**Challenge**
Will you output all of the data below exactly, omitting the images?

-- Start of Material shown --

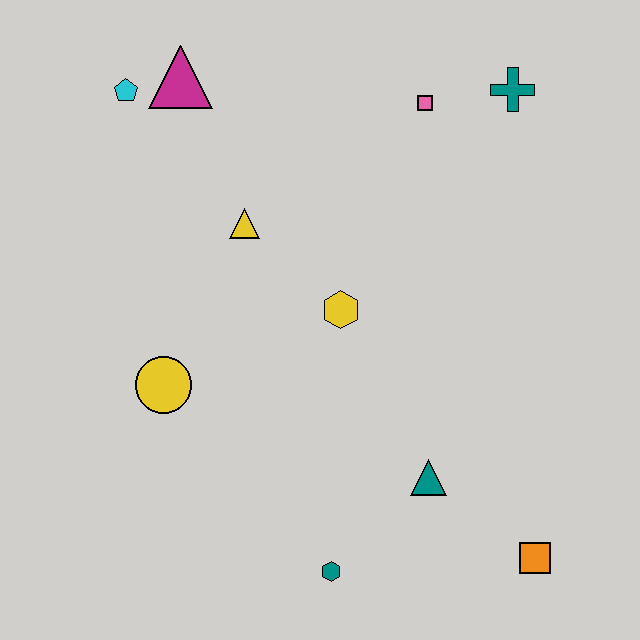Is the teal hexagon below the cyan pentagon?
Yes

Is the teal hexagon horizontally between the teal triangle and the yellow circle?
Yes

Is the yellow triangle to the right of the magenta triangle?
Yes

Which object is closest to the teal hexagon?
The teal triangle is closest to the teal hexagon.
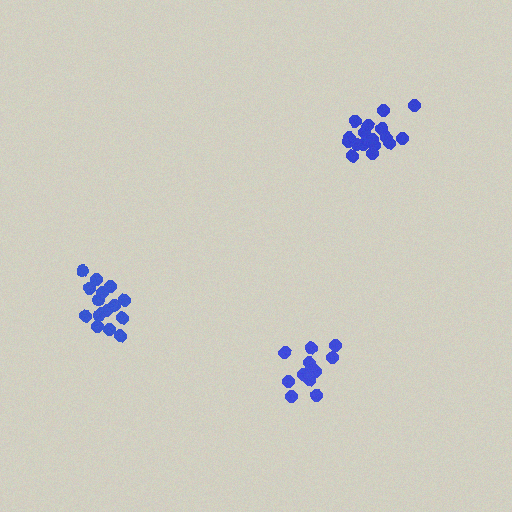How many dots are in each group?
Group 1: 17 dots, Group 2: 13 dots, Group 3: 16 dots (46 total).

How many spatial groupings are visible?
There are 3 spatial groupings.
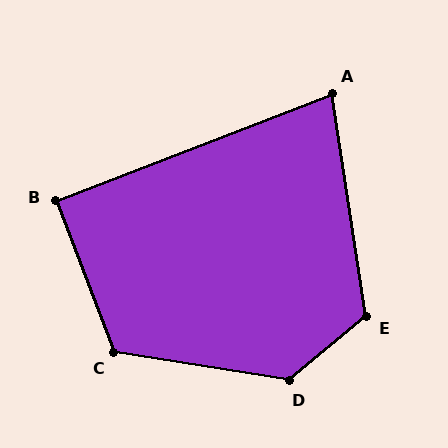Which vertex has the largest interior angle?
D, at approximately 131 degrees.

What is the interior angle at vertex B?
Approximately 90 degrees (a right angle).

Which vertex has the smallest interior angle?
A, at approximately 77 degrees.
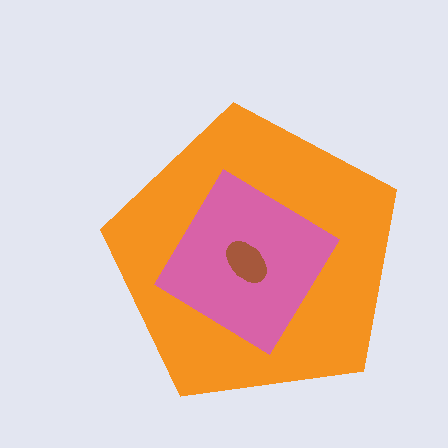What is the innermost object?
The brown ellipse.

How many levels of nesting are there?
3.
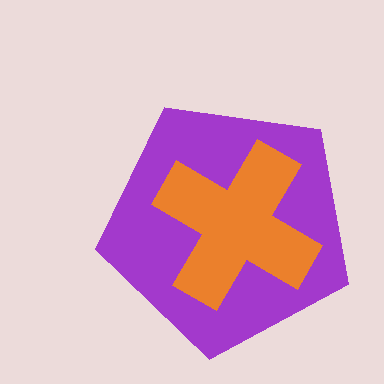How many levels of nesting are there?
2.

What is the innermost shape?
The orange cross.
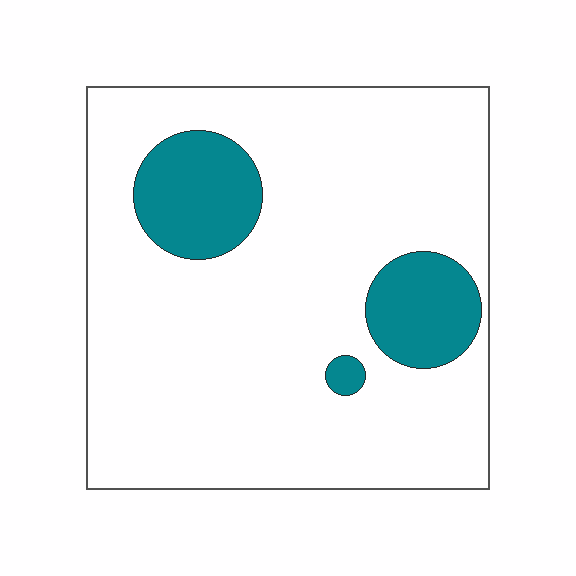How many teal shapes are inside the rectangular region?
3.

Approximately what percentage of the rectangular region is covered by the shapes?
Approximately 15%.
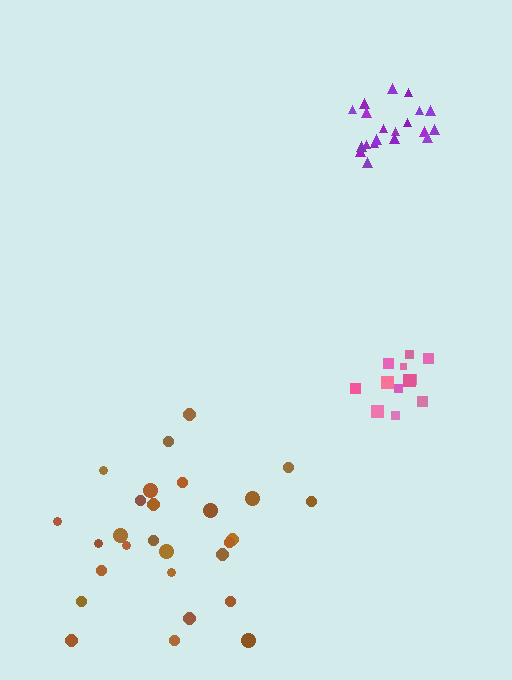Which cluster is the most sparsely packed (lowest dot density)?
Brown.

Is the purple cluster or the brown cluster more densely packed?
Purple.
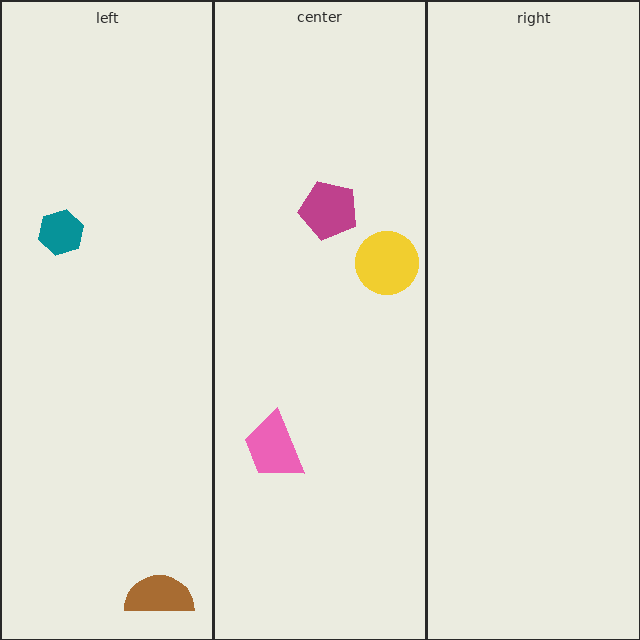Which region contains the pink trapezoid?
The center region.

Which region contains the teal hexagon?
The left region.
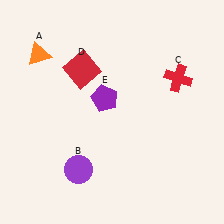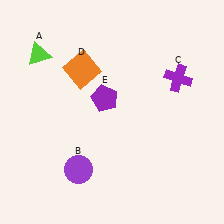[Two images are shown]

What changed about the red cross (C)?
In Image 1, C is red. In Image 2, it changed to purple.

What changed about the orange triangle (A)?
In Image 1, A is orange. In Image 2, it changed to lime.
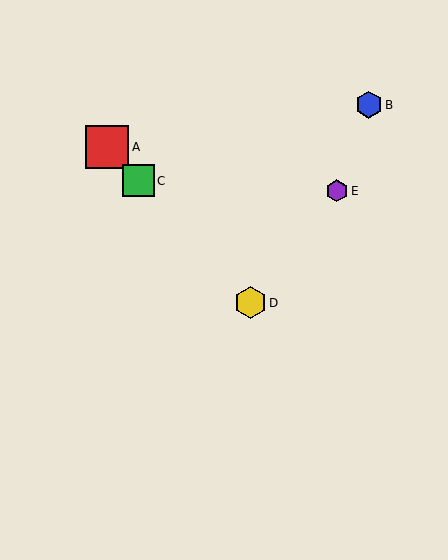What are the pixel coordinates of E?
Object E is at (337, 191).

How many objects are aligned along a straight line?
3 objects (A, C, D) are aligned along a straight line.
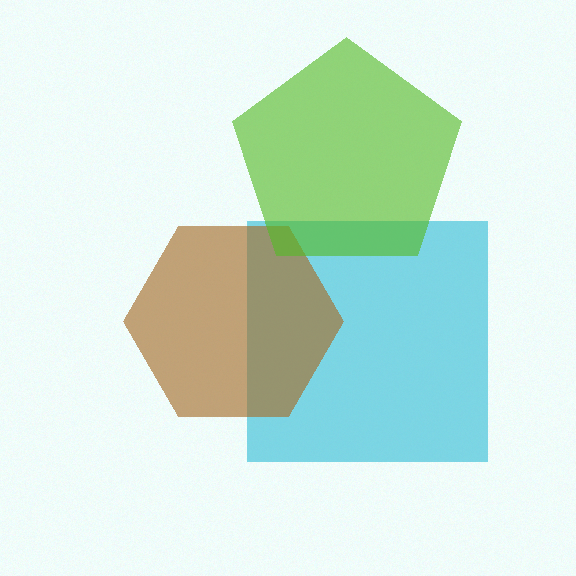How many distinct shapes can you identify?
There are 3 distinct shapes: a cyan square, a brown hexagon, a lime pentagon.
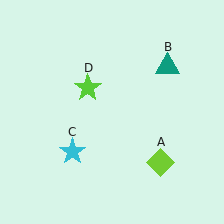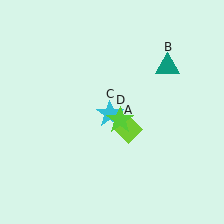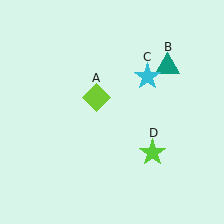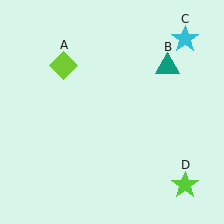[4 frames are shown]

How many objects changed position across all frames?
3 objects changed position: lime diamond (object A), cyan star (object C), lime star (object D).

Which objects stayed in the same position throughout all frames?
Teal triangle (object B) remained stationary.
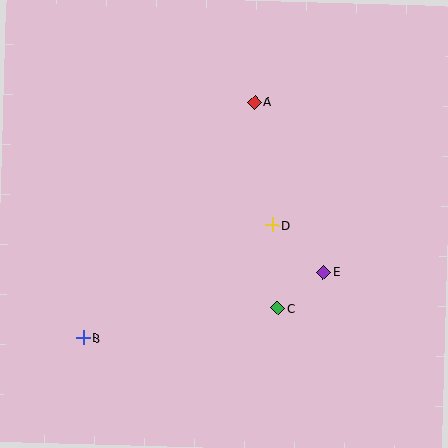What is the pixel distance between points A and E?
The distance between A and E is 183 pixels.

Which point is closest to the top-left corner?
Point A is closest to the top-left corner.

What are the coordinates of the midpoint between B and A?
The midpoint between B and A is at (169, 220).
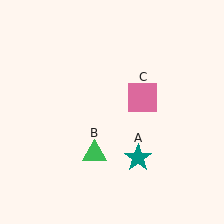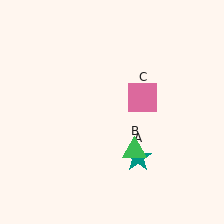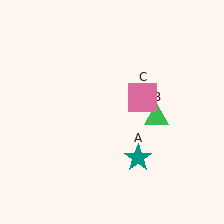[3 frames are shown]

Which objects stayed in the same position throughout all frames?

-- End of Material shown --

**Output of the exercise**
Is the teal hexagon below the cyan pentagon?
Yes

Is the teal hexagon horizontally between the teal triangle and the yellow circle?
Yes

Is the yellow triangle to the right of the magenta triangle?
Yes

Which object is closest to the teal hexagon?
The teal triangle is closest to the teal hexagon.
How many dots are in each group?
Group 1: 17 dots, Group 2: 13 dots, Group 3: 16 dots (46 total).

How many spatial groupings are visible?
There are 3 spatial groupings.
Which vertex has the largest interior angle?
D, at approximately 131 degrees.

What is the interior angle at vertex B?
Approximately 90 degrees (a right angle).

Which vertex has the smallest interior angle?
A, at approximately 77 degrees.
What is the innermost object?
The brown ellipse.

How many levels of nesting are there?
3.
How many levels of nesting are there?
2.

What is the innermost shape?
The orange cross.
How many teal shapes are inside the rectangular region?
3.

Approximately what percentage of the rectangular region is covered by the shapes?
Approximately 15%.
Which cluster is the most sparsely packed (lowest dot density)?
Brown.

Is the purple cluster or the brown cluster more densely packed?
Purple.
Which region contains the pink trapezoid?
The center region.

Which region contains the teal hexagon?
The left region.
[Two images are shown]

What changed about the red cross (C)?
In Image 1, C is red. In Image 2, it changed to purple.

What changed about the orange triangle (A)?
In Image 1, A is orange. In Image 2, it changed to lime.
What are the pixel coordinates of E?
Object E is at (337, 191).

How many objects are aligned along a straight line?
3 objects (A, C, D) are aligned along a straight line.
How many distinct shapes can you identify?
There are 3 distinct shapes: a cyan square, a brown hexagon, a lime pentagon.
[4 frames are shown]

How many objects changed position across all frames?
3 objects changed position: lime diamond (object A), cyan star (object C), lime star (object D).

Which objects stayed in the same position throughout all frames?
Teal triangle (object B) remained stationary.
What is the pixel distance between points A and E?
The distance between A and E is 183 pixels.

Which point is closest to the top-left corner?
Point A is closest to the top-left corner.

What are the coordinates of the midpoint between B and A?
The midpoint between B and A is at (169, 220).
[3 frames are shown]

Which objects stayed in the same position throughout all frames?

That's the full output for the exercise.